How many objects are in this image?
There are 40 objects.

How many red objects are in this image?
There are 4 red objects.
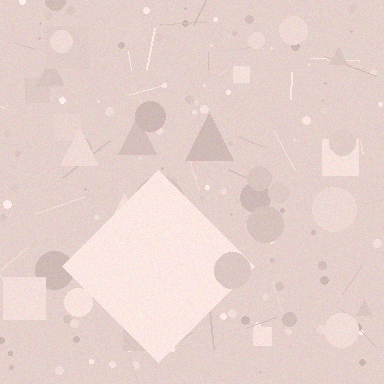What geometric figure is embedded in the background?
A diamond is embedded in the background.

- - - -

# What the exercise asks
Excluding every picture, set down the listing exactly.

# Result for this exercise
How many objects are in this image?
There are 40 objects.

How many red objects are in this image?
There are 4 red objects.
What geometric figure is embedded in the background?
A diamond is embedded in the background.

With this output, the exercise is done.